§ RECORD SET

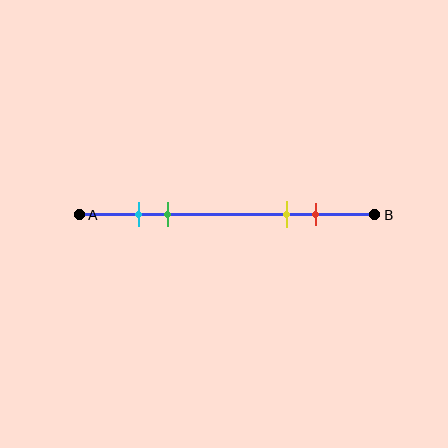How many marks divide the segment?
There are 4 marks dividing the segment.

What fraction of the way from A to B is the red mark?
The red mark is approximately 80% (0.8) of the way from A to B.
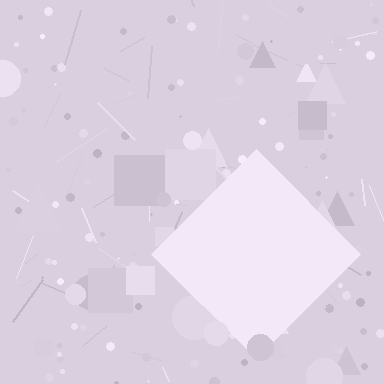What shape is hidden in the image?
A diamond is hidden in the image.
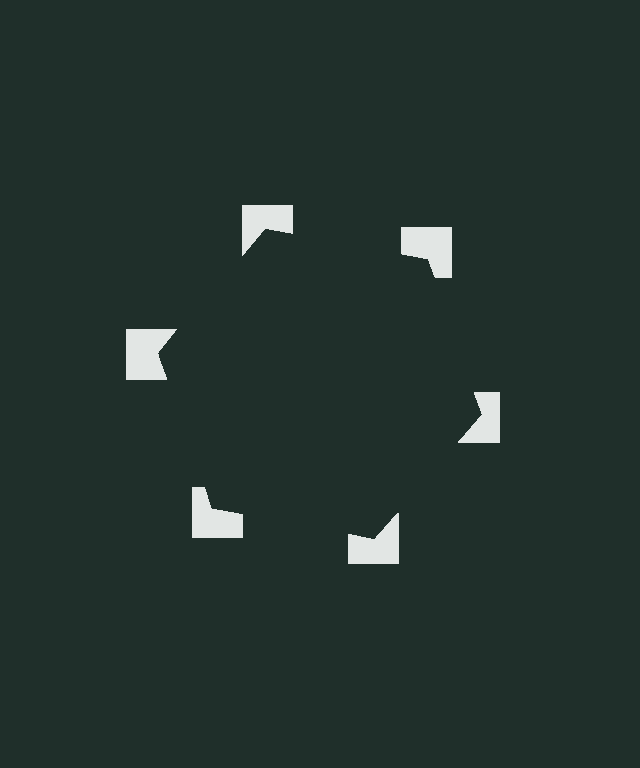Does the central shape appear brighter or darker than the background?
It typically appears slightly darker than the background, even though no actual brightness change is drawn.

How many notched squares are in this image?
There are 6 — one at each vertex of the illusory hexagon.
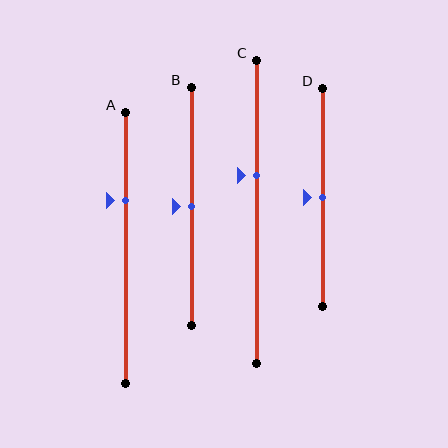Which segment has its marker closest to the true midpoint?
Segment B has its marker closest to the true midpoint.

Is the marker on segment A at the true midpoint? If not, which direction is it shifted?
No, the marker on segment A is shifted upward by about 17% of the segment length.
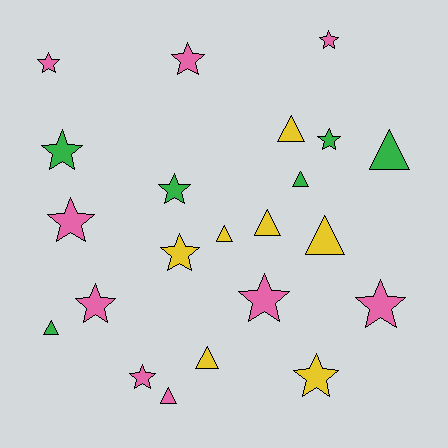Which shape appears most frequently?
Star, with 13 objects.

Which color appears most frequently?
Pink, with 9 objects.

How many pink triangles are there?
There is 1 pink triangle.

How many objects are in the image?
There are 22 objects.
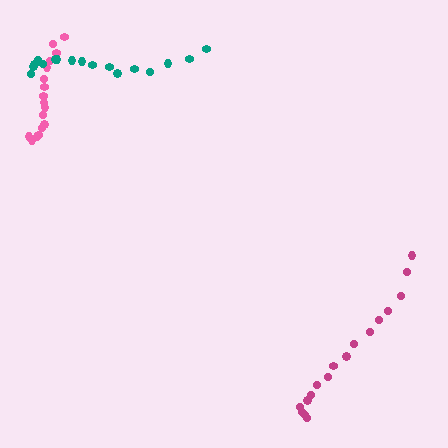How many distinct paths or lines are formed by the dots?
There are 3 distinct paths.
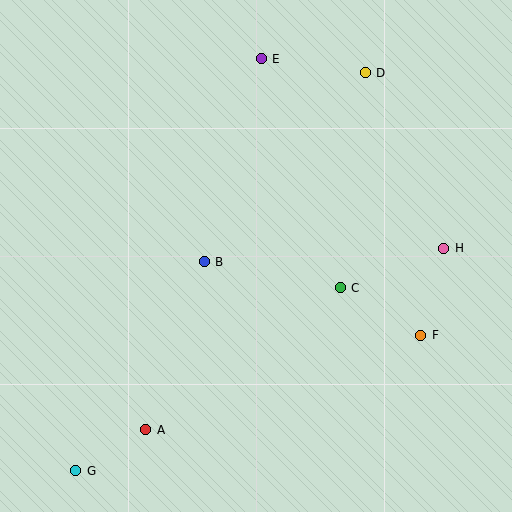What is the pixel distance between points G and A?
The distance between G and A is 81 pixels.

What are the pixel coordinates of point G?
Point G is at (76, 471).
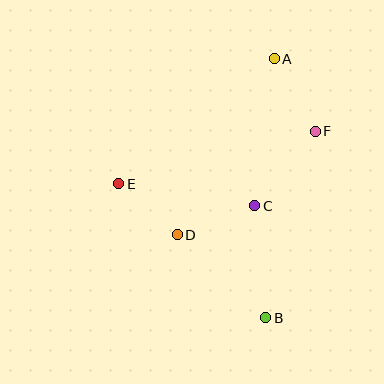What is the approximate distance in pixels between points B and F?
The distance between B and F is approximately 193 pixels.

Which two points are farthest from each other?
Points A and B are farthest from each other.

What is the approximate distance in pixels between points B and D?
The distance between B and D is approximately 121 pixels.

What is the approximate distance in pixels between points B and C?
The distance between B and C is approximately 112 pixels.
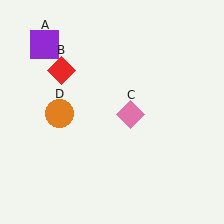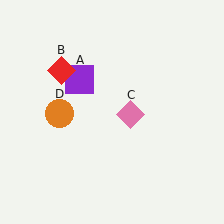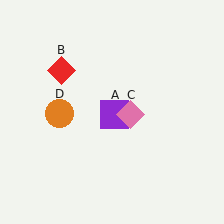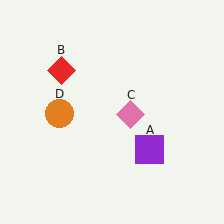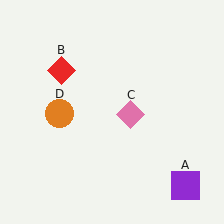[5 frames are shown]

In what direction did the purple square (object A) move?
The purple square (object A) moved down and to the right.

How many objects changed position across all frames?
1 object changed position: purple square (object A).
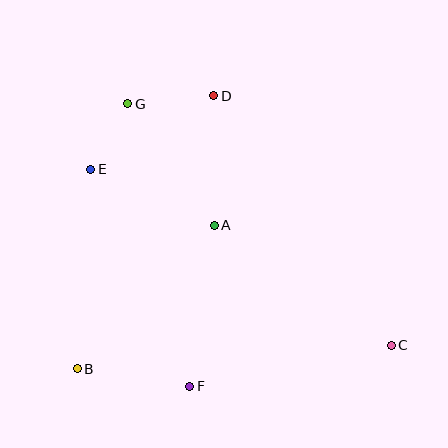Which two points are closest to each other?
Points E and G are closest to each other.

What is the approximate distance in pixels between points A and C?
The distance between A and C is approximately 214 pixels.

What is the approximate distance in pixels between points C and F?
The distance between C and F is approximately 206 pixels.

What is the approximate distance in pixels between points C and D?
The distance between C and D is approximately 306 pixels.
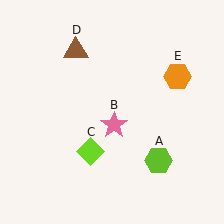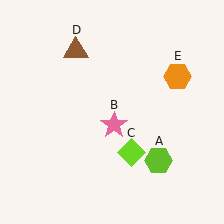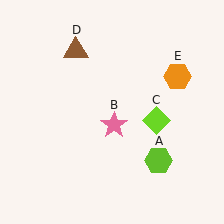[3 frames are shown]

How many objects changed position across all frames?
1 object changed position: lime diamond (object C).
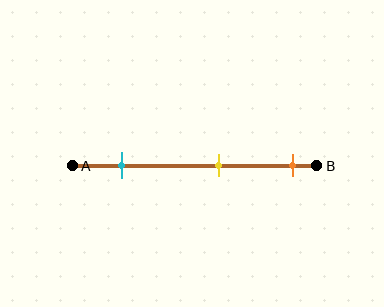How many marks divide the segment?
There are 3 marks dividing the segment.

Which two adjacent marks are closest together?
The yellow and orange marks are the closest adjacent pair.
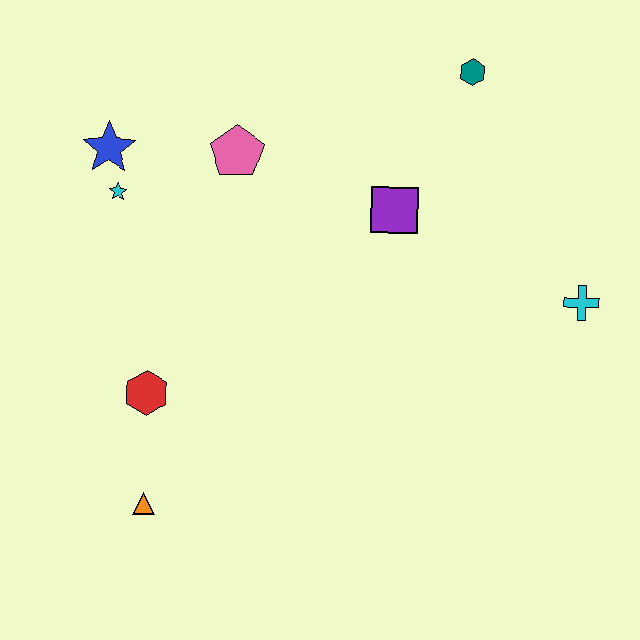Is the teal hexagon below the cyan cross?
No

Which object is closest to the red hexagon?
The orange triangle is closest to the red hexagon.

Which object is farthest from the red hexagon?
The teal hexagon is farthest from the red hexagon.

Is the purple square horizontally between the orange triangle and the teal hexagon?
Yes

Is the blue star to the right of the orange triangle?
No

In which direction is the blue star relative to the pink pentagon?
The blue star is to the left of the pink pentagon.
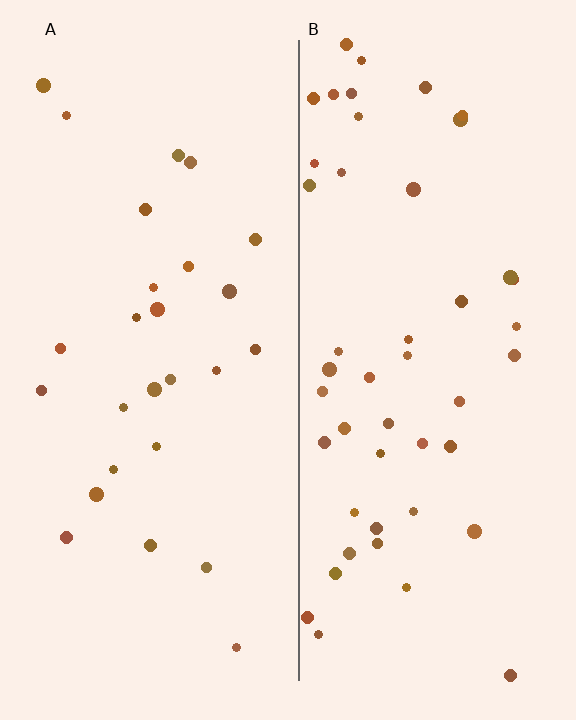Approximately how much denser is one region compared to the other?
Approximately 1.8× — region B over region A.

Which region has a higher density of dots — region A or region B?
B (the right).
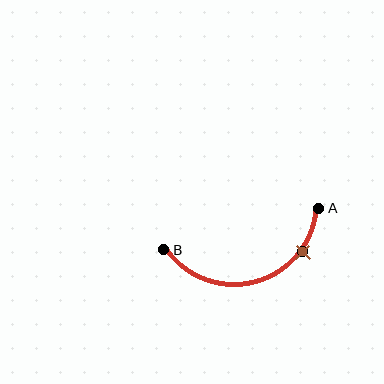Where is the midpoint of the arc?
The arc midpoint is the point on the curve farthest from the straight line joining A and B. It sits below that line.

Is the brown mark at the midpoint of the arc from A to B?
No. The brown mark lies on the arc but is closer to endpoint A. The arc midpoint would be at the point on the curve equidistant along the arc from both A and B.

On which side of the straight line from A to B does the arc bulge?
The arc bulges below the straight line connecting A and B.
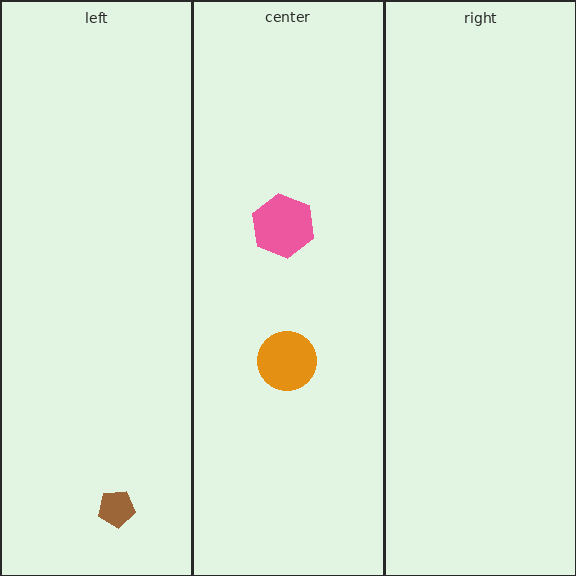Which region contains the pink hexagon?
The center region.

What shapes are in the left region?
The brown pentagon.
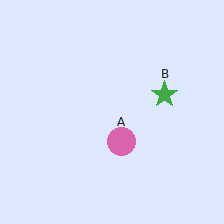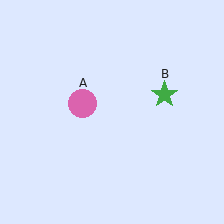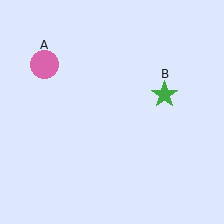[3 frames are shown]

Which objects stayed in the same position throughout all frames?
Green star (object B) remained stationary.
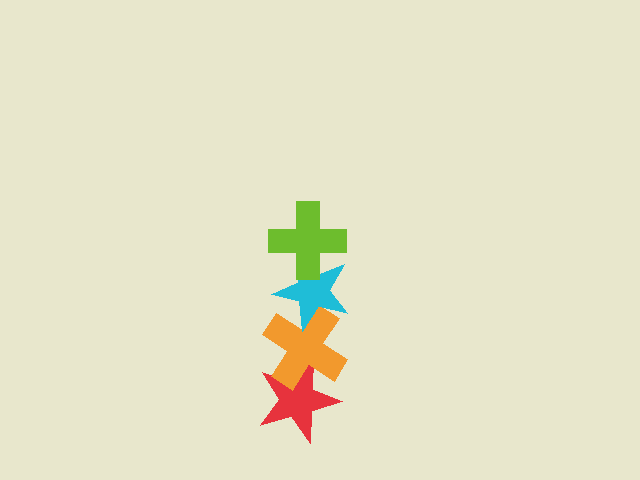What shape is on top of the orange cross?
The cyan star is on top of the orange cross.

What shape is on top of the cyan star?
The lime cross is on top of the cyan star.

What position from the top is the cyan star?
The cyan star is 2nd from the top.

§ PROMPT
Quote the records in their entirety, keeping the wording exact and excluding pictures.

§ RESPONSE TO THIS EXERCISE
How many marks divide the segment?
There are 4 marks dividing the segment.

What fraction of the way from A to B is the red mark?
The red mark is approximately 80% (0.8) of the way from A to B.
What shape is hidden in the image?
A diamond is hidden in the image.
Does the central shape appear brighter or darker than the background?
It typically appears slightly darker than the background, even though no actual brightness change is drawn.

How many notched squares are in this image?
There are 6 — one at each vertex of the illusory hexagon.
Which segment has its marker closest to the true midpoint?
Segment B has its marker closest to the true midpoint.

Is the marker on segment A at the true midpoint? If not, which direction is it shifted?
No, the marker on segment A is shifted upward by about 17% of the segment length.
Which shape appears most frequently?
Star, with 13 objects.

Which color appears most frequently?
Pink, with 9 objects.

How many pink triangles are there?
There is 1 pink triangle.

How many objects are in the image?
There are 22 objects.
How many distinct paths or lines are formed by the dots?
There are 3 distinct paths.
What is the pixel distance between points G and A?
The distance between G and A is 81 pixels.

What are the pixel coordinates of point G?
Point G is at (76, 471).
What is the approximate distance in pixels between points B and F?
The distance between B and F is approximately 193 pixels.

Which two points are farthest from each other?
Points A and B are farthest from each other.

What is the approximate distance in pixels between points B and D?
The distance between B and D is approximately 121 pixels.

What is the approximate distance in pixels between points B and C?
The distance between B and C is approximately 112 pixels.
[5 frames are shown]

In what direction did the purple square (object A) move?
The purple square (object A) moved down and to the right.

How many objects changed position across all frames?
1 object changed position: purple square (object A).
Which two points are closest to each other?
Points E and G are closest to each other.

What is the approximate distance in pixels between points A and C?
The distance between A and C is approximately 214 pixels.

What is the approximate distance in pixels between points C and F?
The distance between C and F is approximately 206 pixels.

What is the approximate distance in pixels between points C and D?
The distance between C and D is approximately 306 pixels.
[3 frames are shown]

How many objects changed position across all frames?
1 object changed position: lime diamond (object C).
How many marks divide the segment?
There are 3 marks dividing the segment.

Which two adjacent marks are closest together?
The yellow and orange marks are the closest adjacent pair.
Is the teal hexagon below the cyan cross?
No

Which object is closest to the red hexagon?
The orange triangle is closest to the red hexagon.

Which object is farthest from the red hexagon?
The teal hexagon is farthest from the red hexagon.

Is the purple square horizontally between the orange triangle and the teal hexagon?
Yes

Is the blue star to the right of the orange triangle?
No

In which direction is the blue star relative to the pink pentagon?
The blue star is to the left of the pink pentagon.
Approximately how much denser is one region compared to the other?
Approximately 1.8× — region B over region A.

Which region has a higher density of dots — region A or region B?
B (the right).
Where is the midpoint of the arc?
The arc midpoint is the point on the curve farthest from the straight line joining A and B. It sits below that line.

Is the brown mark at the midpoint of the arc from A to B?
No. The brown mark lies on the arc but is closer to endpoint A. The arc midpoint would be at the point on the curve equidistant along the arc from both A and B.

On which side of the straight line from A to B does the arc bulge?
The arc bulges below the straight line connecting A and B.
Which region contains the pink hexagon?
The center region.

What shapes are in the left region?
The brown pentagon.
[3 frames are shown]

Which objects stayed in the same position throughout all frames?
Green star (object B) remained stationary.
What shape is on top of the orange cross?
The cyan star is on top of the orange cross.

What shape is on top of the cyan star?
The lime cross is on top of the cyan star.

What position from the top is the cyan star?
The cyan star is 2nd from the top.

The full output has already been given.